Given instruction:
Output the entries below exactly as written, omitting pictures.

Material for this exercise:
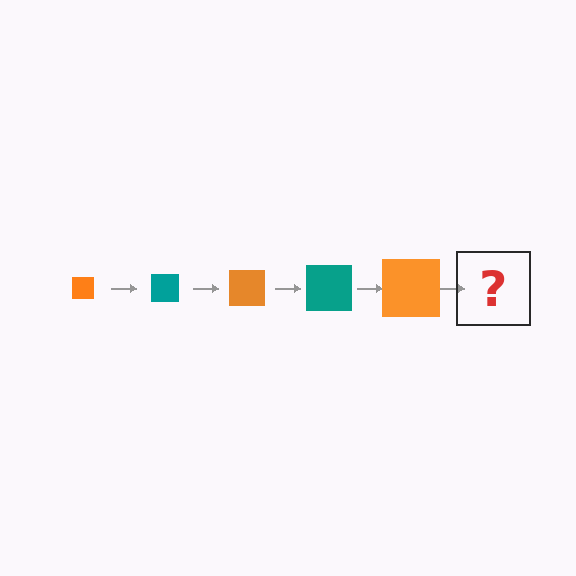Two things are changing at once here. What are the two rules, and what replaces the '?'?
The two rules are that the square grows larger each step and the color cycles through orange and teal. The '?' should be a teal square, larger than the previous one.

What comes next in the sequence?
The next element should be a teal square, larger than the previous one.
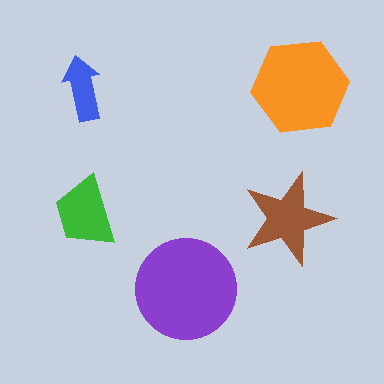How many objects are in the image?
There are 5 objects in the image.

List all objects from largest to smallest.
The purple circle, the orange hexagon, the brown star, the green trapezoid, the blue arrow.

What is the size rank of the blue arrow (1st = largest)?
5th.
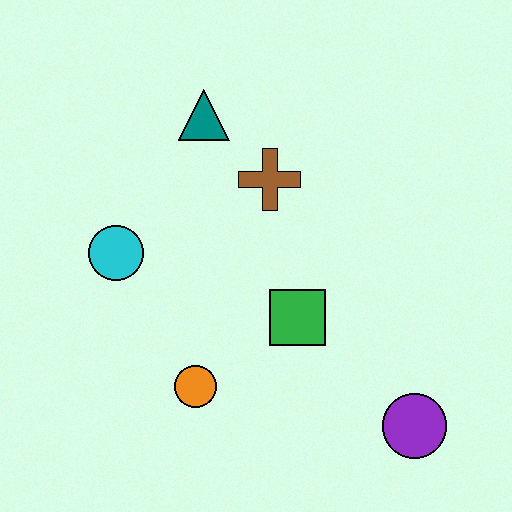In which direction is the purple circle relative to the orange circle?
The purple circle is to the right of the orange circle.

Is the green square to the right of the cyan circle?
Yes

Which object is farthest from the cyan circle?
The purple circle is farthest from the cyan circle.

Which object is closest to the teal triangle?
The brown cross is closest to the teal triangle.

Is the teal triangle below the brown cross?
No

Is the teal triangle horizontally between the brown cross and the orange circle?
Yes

Task result:
Two things are changing at once here. What are the two rules, and what replaces the '?'?
The two rules are that the square grows larger each step and the color cycles through orange and teal. The '?' should be a teal square, larger than the previous one.

What comes next in the sequence?
The next element should be a teal square, larger than the previous one.
How many objects are in the image?
There are 5 objects in the image.

List all objects from largest to smallest.
The purple circle, the orange hexagon, the brown star, the green trapezoid, the blue arrow.

What is the size rank of the blue arrow (1st = largest)?
5th.
In which direction is the purple circle relative to the orange circle?
The purple circle is to the right of the orange circle.

Is the green square to the right of the cyan circle?
Yes

Which object is farthest from the cyan circle?
The purple circle is farthest from the cyan circle.

Which object is closest to the teal triangle?
The brown cross is closest to the teal triangle.

Is the teal triangle below the brown cross?
No

Is the teal triangle horizontally between the brown cross and the orange circle?
Yes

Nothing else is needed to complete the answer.